Data entries about shape features:
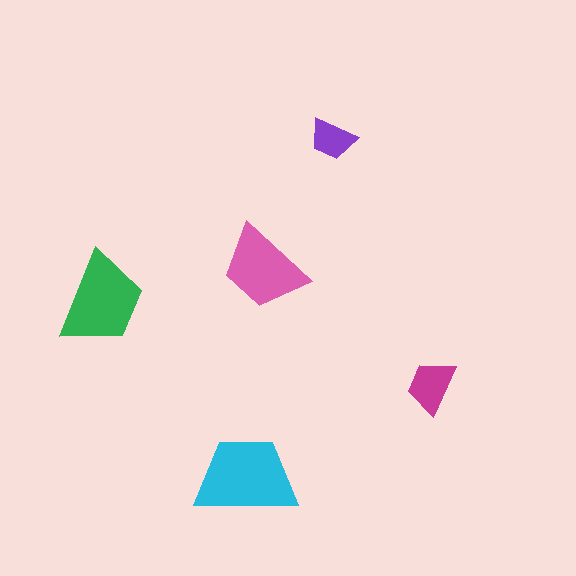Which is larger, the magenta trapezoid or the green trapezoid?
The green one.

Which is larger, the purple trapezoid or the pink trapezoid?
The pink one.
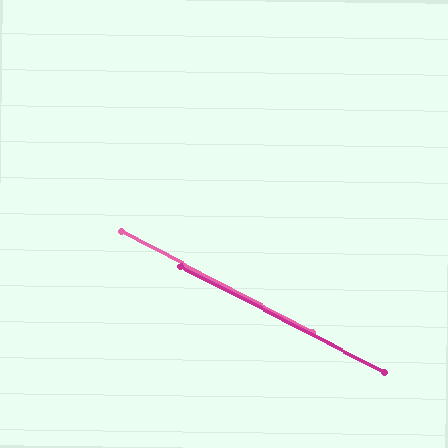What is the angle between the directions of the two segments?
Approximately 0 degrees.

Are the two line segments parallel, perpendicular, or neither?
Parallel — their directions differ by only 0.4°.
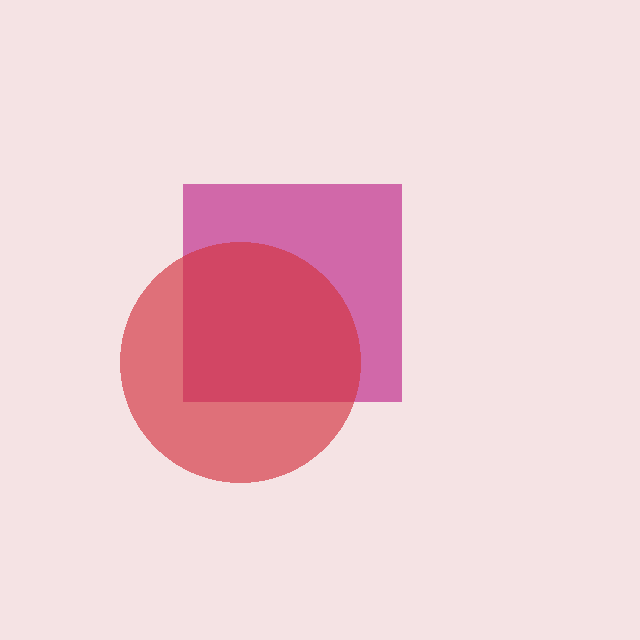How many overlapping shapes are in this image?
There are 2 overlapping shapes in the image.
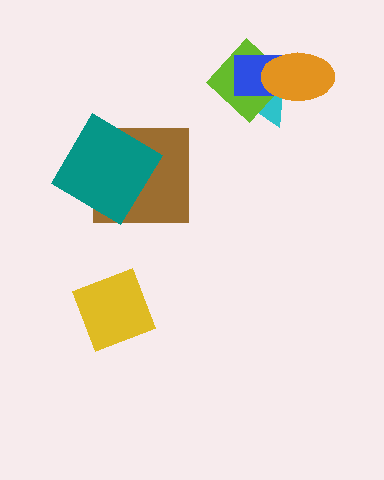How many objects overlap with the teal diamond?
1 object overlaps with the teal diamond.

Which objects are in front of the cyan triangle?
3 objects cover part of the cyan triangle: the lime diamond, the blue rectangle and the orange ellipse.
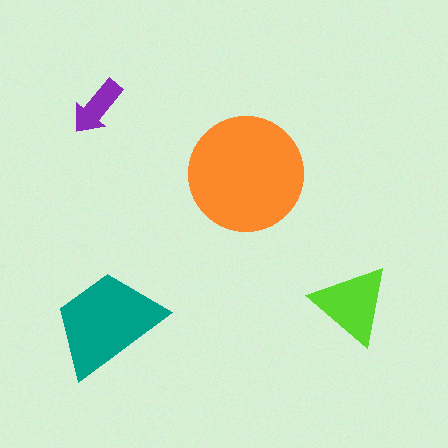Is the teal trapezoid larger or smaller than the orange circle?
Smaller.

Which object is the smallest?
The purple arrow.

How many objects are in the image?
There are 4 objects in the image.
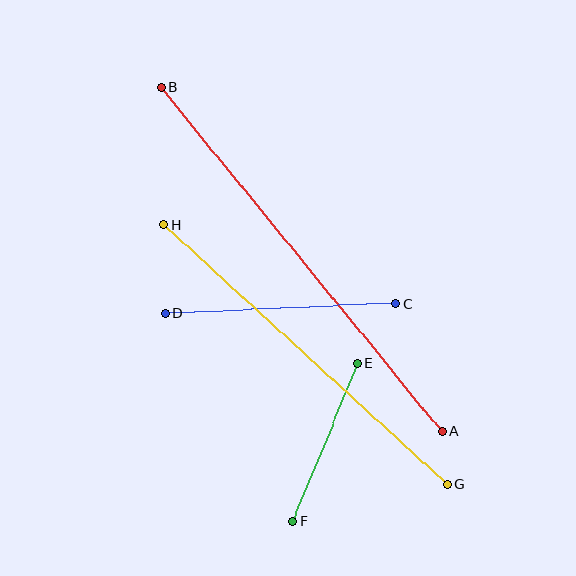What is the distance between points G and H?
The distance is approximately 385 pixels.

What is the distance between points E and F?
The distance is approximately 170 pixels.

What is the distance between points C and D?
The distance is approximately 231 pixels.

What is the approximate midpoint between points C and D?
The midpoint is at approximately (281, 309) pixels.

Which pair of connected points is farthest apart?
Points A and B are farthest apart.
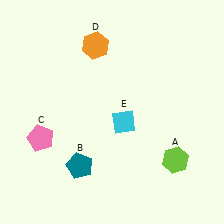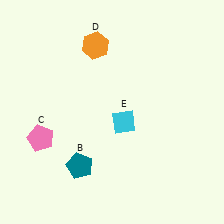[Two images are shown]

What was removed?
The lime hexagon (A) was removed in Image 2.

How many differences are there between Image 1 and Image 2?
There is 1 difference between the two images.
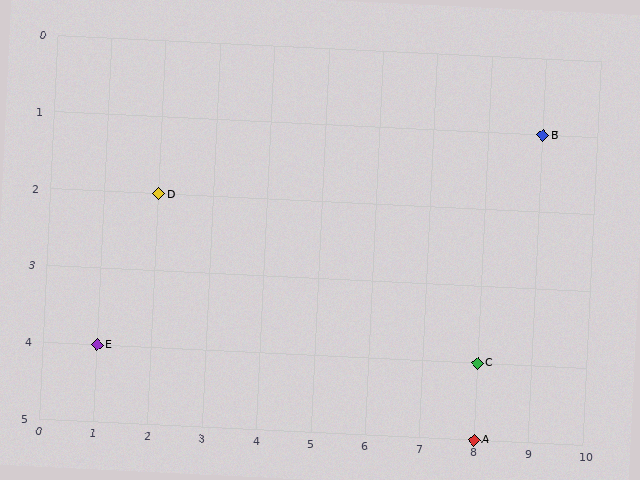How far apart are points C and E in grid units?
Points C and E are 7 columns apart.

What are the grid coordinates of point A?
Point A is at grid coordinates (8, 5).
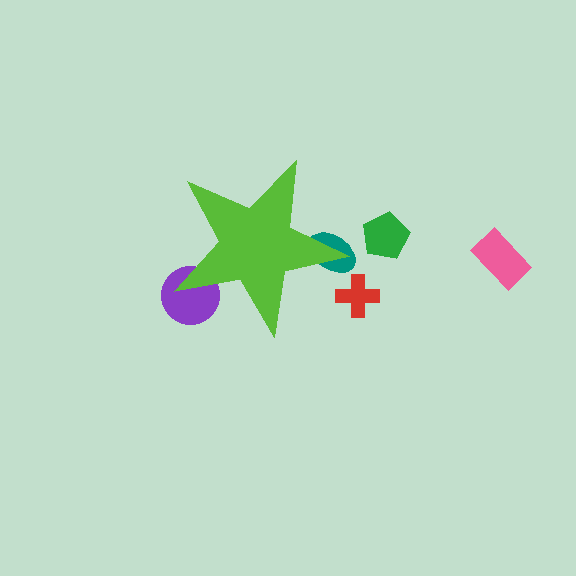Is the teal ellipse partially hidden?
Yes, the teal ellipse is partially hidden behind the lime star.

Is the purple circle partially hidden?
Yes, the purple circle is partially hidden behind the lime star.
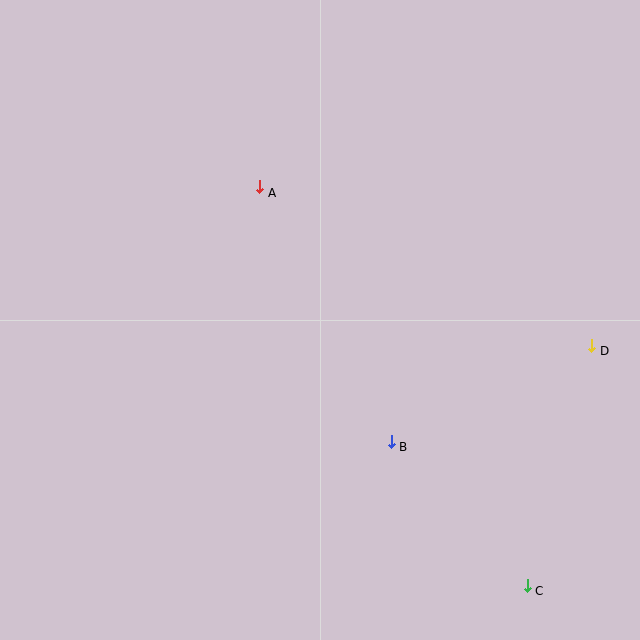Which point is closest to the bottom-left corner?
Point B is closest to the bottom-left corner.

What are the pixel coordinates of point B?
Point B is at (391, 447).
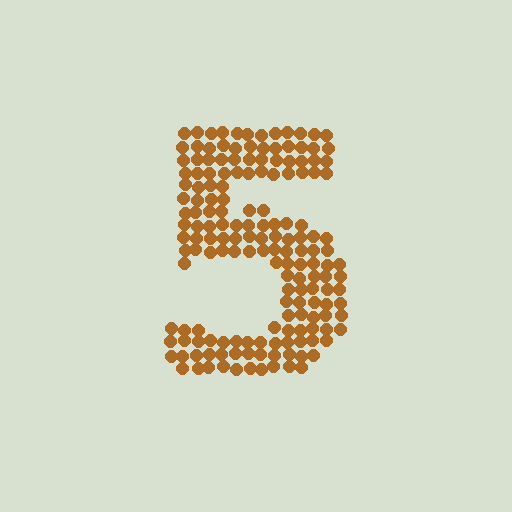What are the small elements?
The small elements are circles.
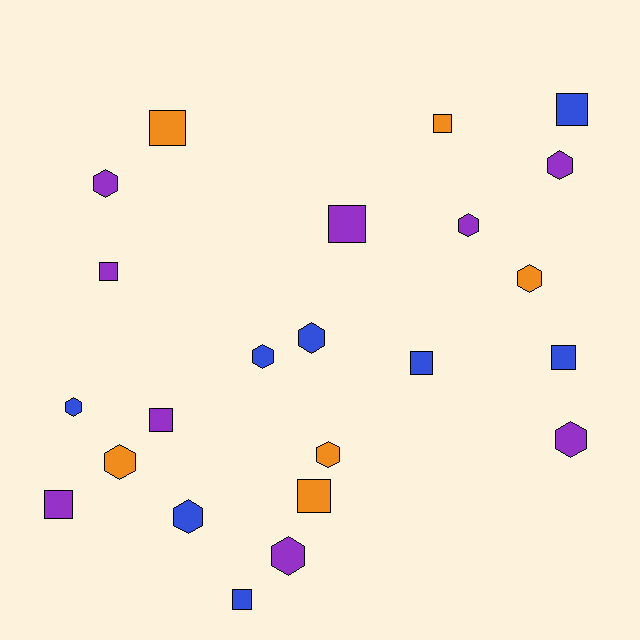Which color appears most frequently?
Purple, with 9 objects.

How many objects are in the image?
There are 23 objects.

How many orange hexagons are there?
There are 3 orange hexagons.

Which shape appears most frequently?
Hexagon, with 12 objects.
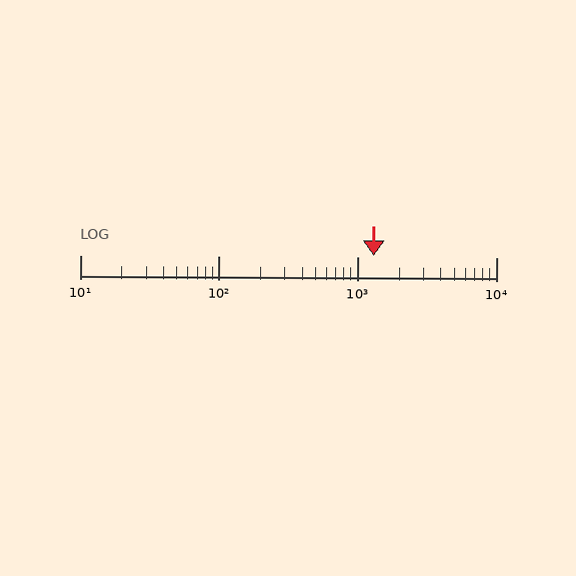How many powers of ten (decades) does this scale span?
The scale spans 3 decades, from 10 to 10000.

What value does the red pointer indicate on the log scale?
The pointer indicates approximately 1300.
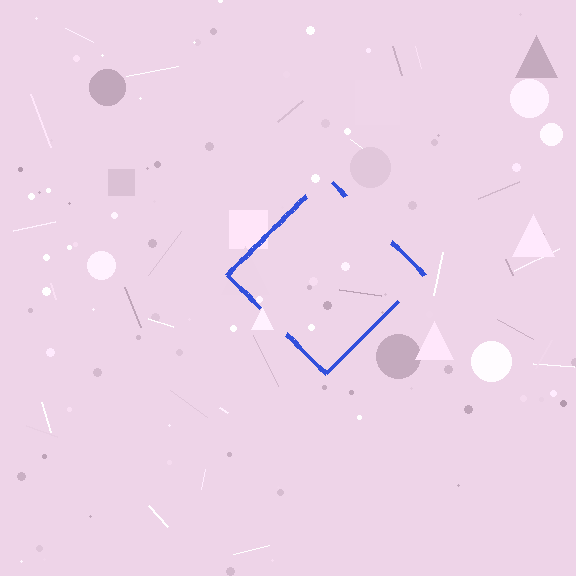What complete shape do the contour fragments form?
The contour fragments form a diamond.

# What is expected
From the entries above, output every line exactly and omit any image.

# Worked solution
Which is larger, the magenta trapezoid or the green trapezoid?
The green one.

Which is larger, the purple trapezoid or the pink trapezoid?
The pink one.
What is the angle between the directions of the two segments?
Approximately 0 degrees.

Are the two line segments parallel, perpendicular, or neither?
Parallel — their directions differ by only 0.4°.
How many overlapping shapes are in this image?
There are 2 overlapping shapes in the image.
How many objects overlap with the teal diamond?
1 object overlaps with the teal diamond.

Which objects are in front of the cyan triangle?
3 objects cover part of the cyan triangle: the lime diamond, the blue rectangle and the orange ellipse.
Is the teal trapezoid larger or smaller than the orange circle?
Smaller.

Which object is the smallest?
The purple arrow.

How many objects are in the image?
There are 4 objects in the image.
What is the distance between points G and H?
The distance is approximately 385 pixels.

What is the distance between points E and F?
The distance is approximately 170 pixels.

What is the distance between points C and D?
The distance is approximately 231 pixels.

What is the approximate midpoint between points C and D?
The midpoint is at approximately (281, 309) pixels.

Which pair of connected points is farthest apart?
Points A and B are farthest apart.
[Two images are shown]

What was removed?
The lime hexagon (A) was removed in Image 2.

How many differences are there between Image 1 and Image 2?
There is 1 difference between the two images.
How far apart are points C and E in grid units?
Points C and E are 7 columns apart.

What are the grid coordinates of point A?
Point A is at grid coordinates (8, 5).
Is the teal ellipse partially hidden?
Yes, the teal ellipse is partially hidden behind the lime star.

Is the purple circle partially hidden?
Yes, the purple circle is partially hidden behind the lime star.
Which point is closest to the bottom-left corner?
Point B is closest to the bottom-left corner.

What are the pixel coordinates of point B?
Point B is at (391, 447).
What are the small elements?
The small elements are circles.
Which color appears most frequently?
Purple, with 9 objects.

How many objects are in the image?
There are 23 objects.

How many orange hexagons are there?
There are 3 orange hexagons.

Which shape appears most frequently?
Hexagon, with 12 objects.
How many powers of ten (decades) does this scale span?
The scale spans 3 decades, from 10 to 10000.

What value does the red pointer indicate on the log scale?
The pointer indicates approximately 1300.
What complete shape do the contour fragments form?
The contour fragments form a diamond.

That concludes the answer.